*Entries supplied*:
☆ ☆ ☆ ☆ ☆ ☆ ☆

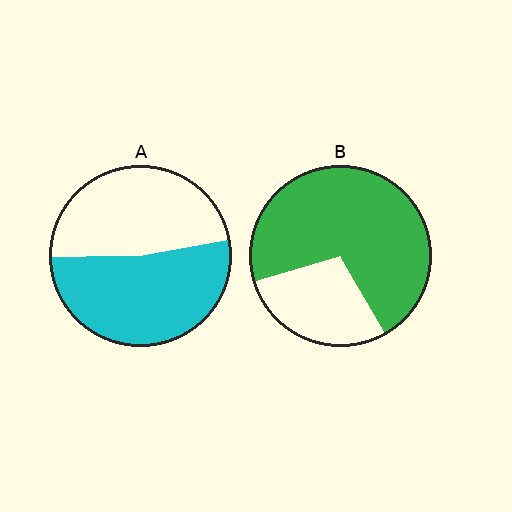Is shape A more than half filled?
Roughly half.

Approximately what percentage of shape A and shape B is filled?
A is approximately 55% and B is approximately 70%.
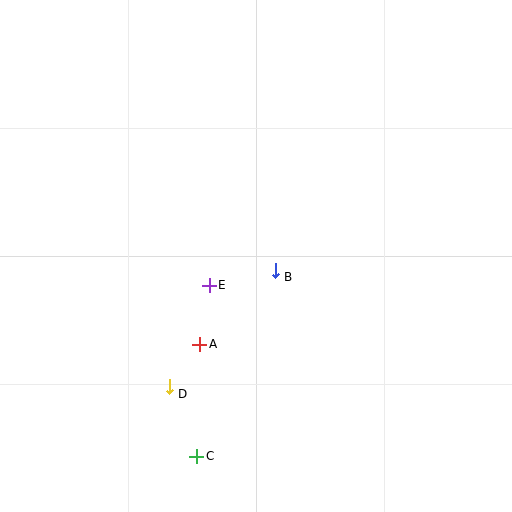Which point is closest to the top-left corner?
Point E is closest to the top-left corner.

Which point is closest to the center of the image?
Point B at (275, 278) is closest to the center.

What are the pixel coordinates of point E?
Point E is at (209, 285).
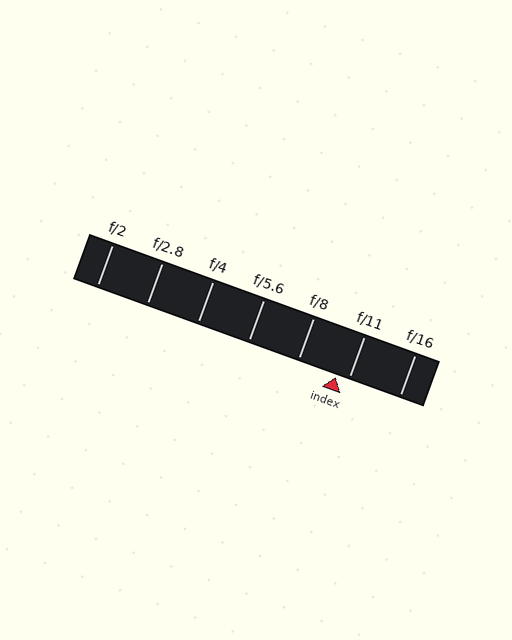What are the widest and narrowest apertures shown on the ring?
The widest aperture shown is f/2 and the narrowest is f/16.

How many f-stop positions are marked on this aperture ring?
There are 7 f-stop positions marked.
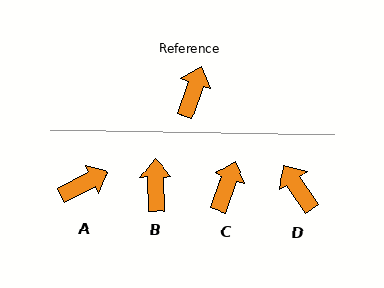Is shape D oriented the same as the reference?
No, it is off by about 53 degrees.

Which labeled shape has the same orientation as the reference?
C.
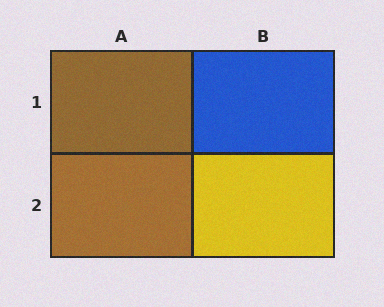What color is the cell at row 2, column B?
Yellow.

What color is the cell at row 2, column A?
Brown.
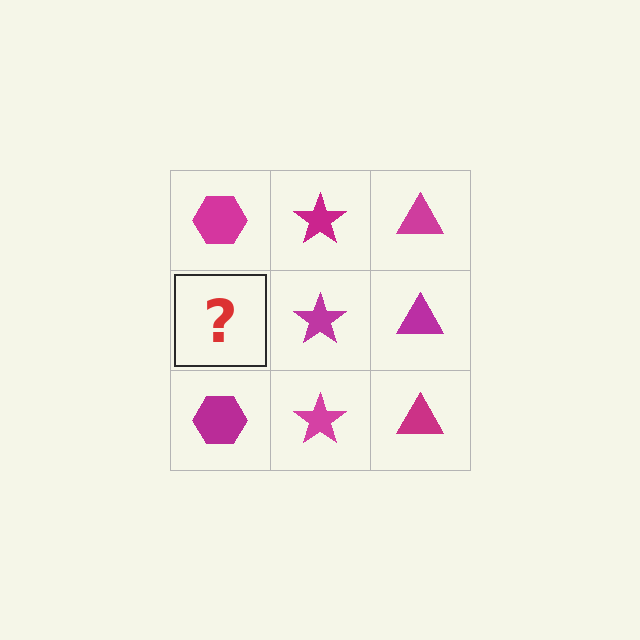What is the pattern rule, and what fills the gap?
The rule is that each column has a consistent shape. The gap should be filled with a magenta hexagon.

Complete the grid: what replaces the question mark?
The question mark should be replaced with a magenta hexagon.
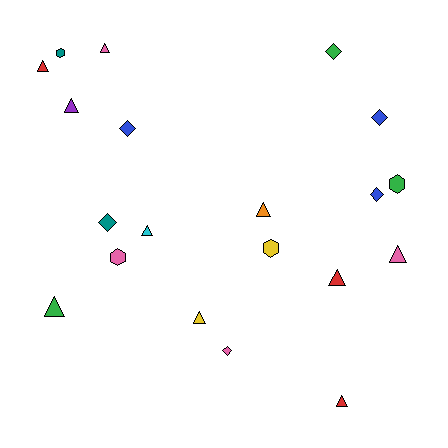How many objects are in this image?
There are 20 objects.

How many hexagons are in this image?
There are 4 hexagons.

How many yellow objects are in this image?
There are 2 yellow objects.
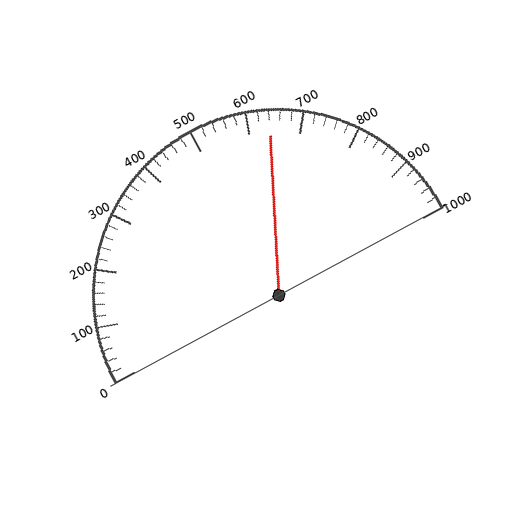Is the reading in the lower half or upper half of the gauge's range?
The reading is in the upper half of the range (0 to 1000).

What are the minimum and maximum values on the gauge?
The gauge ranges from 0 to 1000.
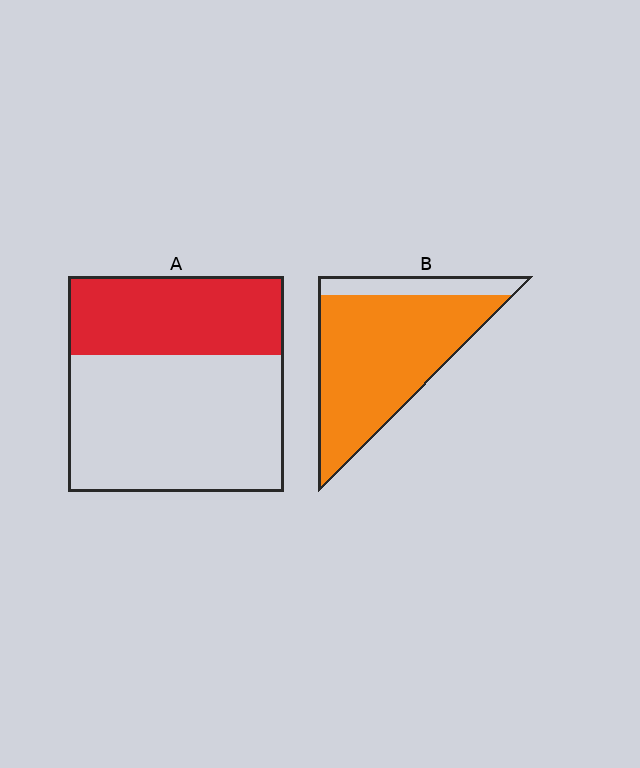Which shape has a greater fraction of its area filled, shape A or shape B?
Shape B.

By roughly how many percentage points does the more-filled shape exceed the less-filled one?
By roughly 45 percentage points (B over A).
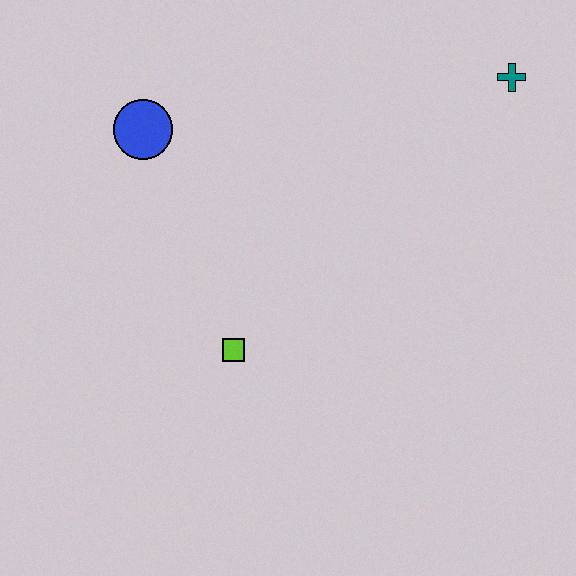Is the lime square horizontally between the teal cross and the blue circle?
Yes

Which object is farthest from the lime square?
The teal cross is farthest from the lime square.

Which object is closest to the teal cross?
The blue circle is closest to the teal cross.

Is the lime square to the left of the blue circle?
No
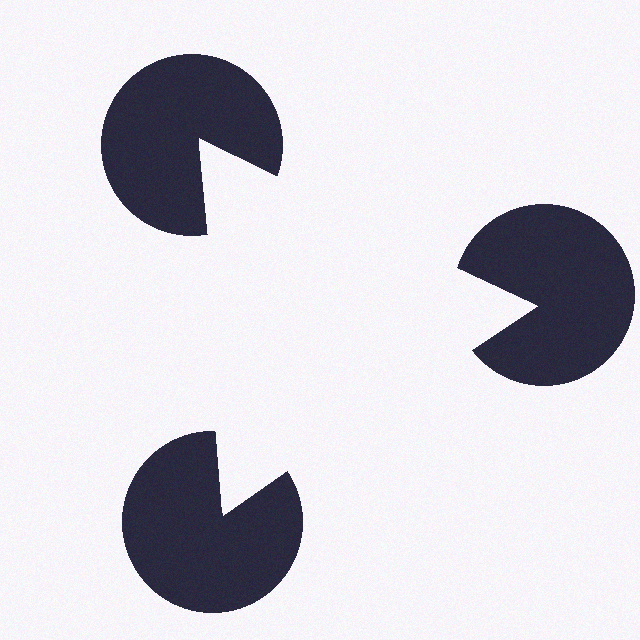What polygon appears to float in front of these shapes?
An illusory triangle — its edges are inferred from the aligned wedge cuts in the pac-man discs, not physically drawn.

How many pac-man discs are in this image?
There are 3 — one at each vertex of the illusory triangle.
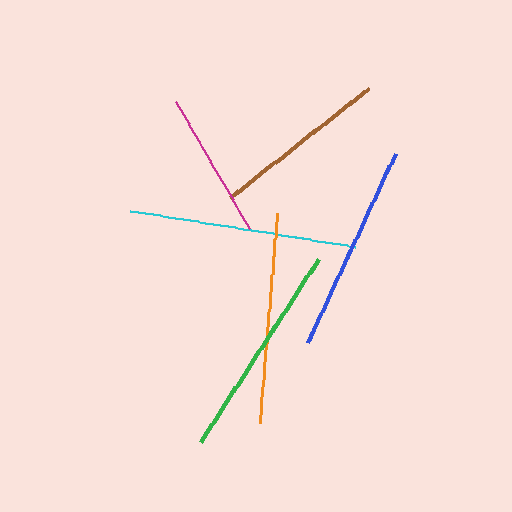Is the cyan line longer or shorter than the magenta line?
The cyan line is longer than the magenta line.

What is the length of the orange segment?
The orange segment is approximately 211 pixels long.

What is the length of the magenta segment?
The magenta segment is approximately 146 pixels long.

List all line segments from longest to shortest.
From longest to shortest: cyan, green, orange and blue (about equal), brown, magenta.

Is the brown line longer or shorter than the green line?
The green line is longer than the brown line.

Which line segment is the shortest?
The magenta line is the shortest at approximately 146 pixels.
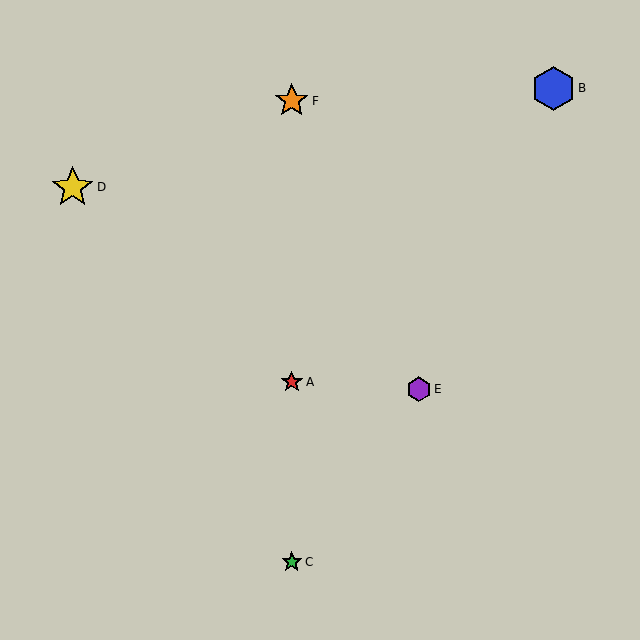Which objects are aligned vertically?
Objects A, C, F are aligned vertically.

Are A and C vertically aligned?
Yes, both are at x≈292.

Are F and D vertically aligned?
No, F is at x≈292 and D is at x≈73.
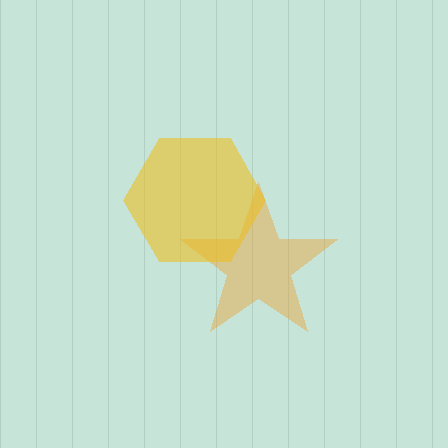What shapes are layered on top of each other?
The layered shapes are: an orange star, a yellow hexagon.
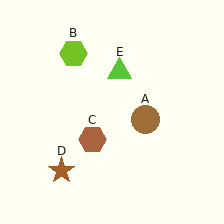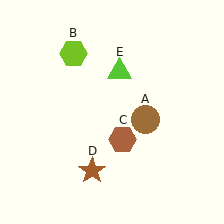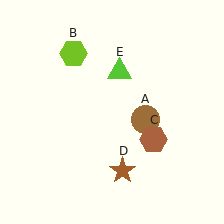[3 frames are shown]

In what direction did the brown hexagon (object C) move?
The brown hexagon (object C) moved right.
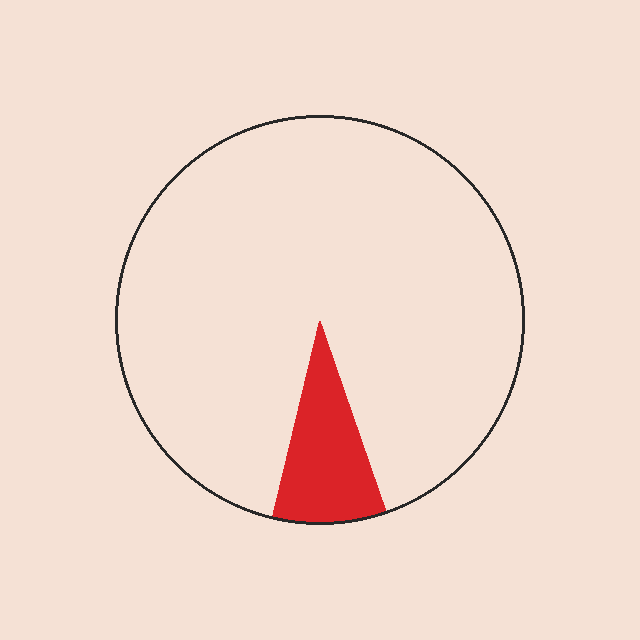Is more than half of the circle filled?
No.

☆ ☆ ☆ ☆ ☆ ☆ ☆

*Request*: Pictures stay out; reproduce every line of the records exactly.

*Answer for this exercise*:
Is shape A more than half filled?
Roughly half.

Approximately what percentage of shape A and shape B is filled?
A is approximately 55% and B is approximately 70%.
Which point is closest to the top-left corner?
Point E is closest to the top-left corner.

Which point is closest to the center of the image?
Point B at (275, 278) is closest to the center.

What are the pixel coordinates of point E?
Point E is at (209, 285).
What are the widest and narrowest apertures shown on the ring?
The widest aperture shown is f/2 and the narrowest is f/16.

How many f-stop positions are marked on this aperture ring?
There are 7 f-stop positions marked.
Is shape D oriented the same as the reference?
No, it is off by about 53 degrees.

Which labeled shape has the same orientation as the reference?
C.
What color is the cell at row 2, column B?
Yellow.

What color is the cell at row 2, column A?
Brown.
What is the pattern rule, and what fills the gap?
The rule is that each column has a consistent shape. The gap should be filled with a magenta hexagon.

Complete the grid: what replaces the question mark?
The question mark should be replaced with a magenta hexagon.
How many objects are in this image?
There are 20 objects.

How many hexagons are in this image?
There are 4 hexagons.

How many yellow objects are in this image?
There are 2 yellow objects.
Is the reading in the lower half or upper half of the gauge's range?
The reading is in the upper half of the range (0 to 1000).

What are the minimum and maximum values on the gauge?
The gauge ranges from 0 to 1000.
Which shape has a greater fraction of its area filled, shape A or shape B?
Shape B.

By roughly how many percentage points does the more-filled shape exceed the less-filled one?
By roughly 45 percentage points (B over A).
Is the lime square horizontally between the teal cross and the blue circle?
Yes

Which object is farthest from the lime square?
The teal cross is farthest from the lime square.

Which object is closest to the teal cross?
The blue circle is closest to the teal cross.

Is the lime square to the left of the blue circle?
No
What polygon appears to float in front of these shapes?
An illusory triangle — its edges are inferred from the aligned wedge cuts in the pac-man discs, not physically drawn.

How many pac-man discs are in this image?
There are 3 — one at each vertex of the illusory triangle.
Is the cyan line longer or shorter than the magenta line?
The cyan line is longer than the magenta line.

What is the length of the orange segment?
The orange segment is approximately 211 pixels long.

What is the length of the magenta segment?
The magenta segment is approximately 146 pixels long.

List all line segments from longest to shortest.
From longest to shortest: cyan, green, orange and blue (about equal), brown, magenta.

Is the brown line longer or shorter than the green line?
The green line is longer than the brown line.

Which line segment is the shortest?
The magenta line is the shortest at approximately 146 pixels.
Which objects are aligned vertically?
Objects A, C, F are aligned vertically.

Are A and C vertically aligned?
Yes, both are at x≈292.

Are F and D vertically aligned?
No, F is at x≈292 and D is at x≈73.
What shapes are layered on top of each other?
The layered shapes are: an orange star, a yellow hexagon.
[3 frames are shown]

In what direction did the brown hexagon (object C) move?
The brown hexagon (object C) moved right.
Is more than half of the circle filled?
No.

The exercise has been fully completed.